Entries taken from a collection:

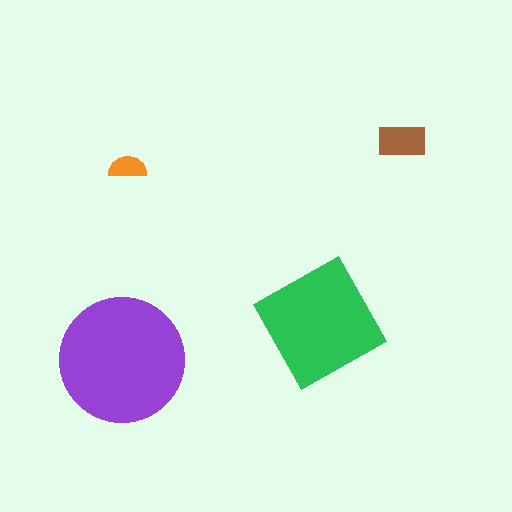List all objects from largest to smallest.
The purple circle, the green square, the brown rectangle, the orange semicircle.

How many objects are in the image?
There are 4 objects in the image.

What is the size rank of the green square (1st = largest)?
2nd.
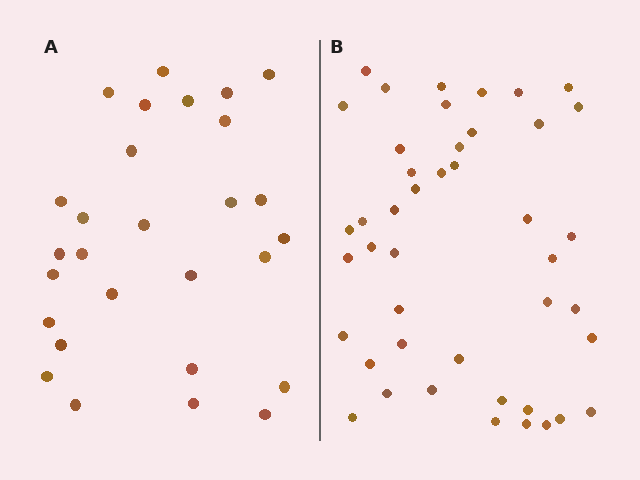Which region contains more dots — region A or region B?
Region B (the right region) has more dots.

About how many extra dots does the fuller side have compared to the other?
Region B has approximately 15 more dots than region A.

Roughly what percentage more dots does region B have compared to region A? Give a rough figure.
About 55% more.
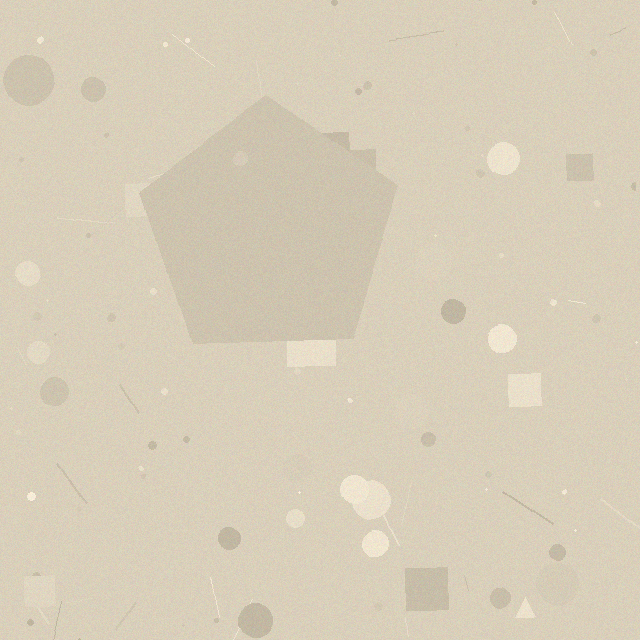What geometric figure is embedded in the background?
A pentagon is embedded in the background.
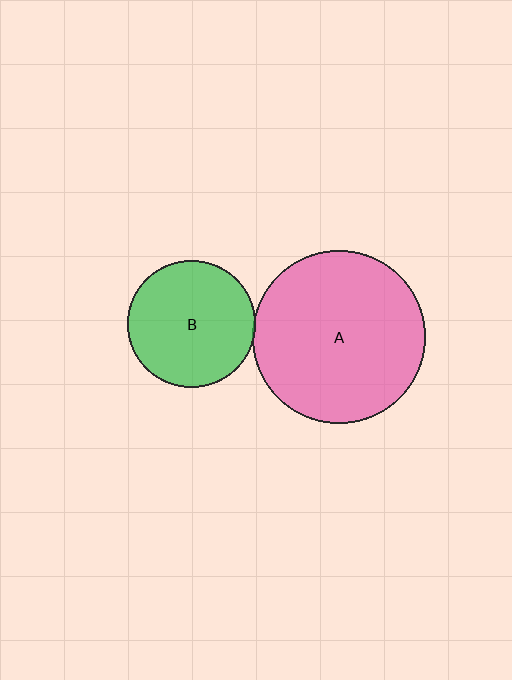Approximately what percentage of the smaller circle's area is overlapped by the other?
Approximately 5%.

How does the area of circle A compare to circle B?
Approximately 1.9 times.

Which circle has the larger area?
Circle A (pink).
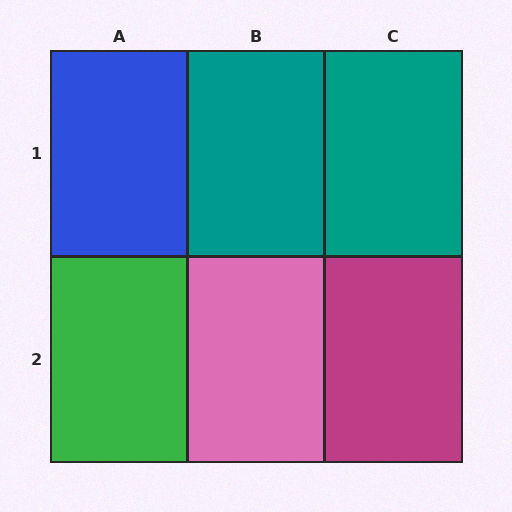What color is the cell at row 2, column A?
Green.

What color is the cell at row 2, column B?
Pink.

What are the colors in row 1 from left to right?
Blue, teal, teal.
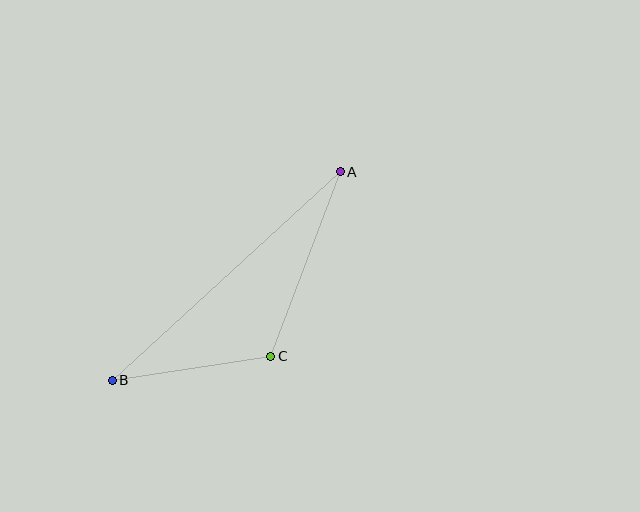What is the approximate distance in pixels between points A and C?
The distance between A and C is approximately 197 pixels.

— Description of the task —
Reproduce verbatim, and only, the lines starting at the one that contains "What are the" and ending with the final line of the records; leave out the pictures.

— Solution to this task —
What are the colors in row 1 from left to right?
Blue, teal, teal.
What is the approximate distance in pixels between points A and C?
The distance between A and C is approximately 197 pixels.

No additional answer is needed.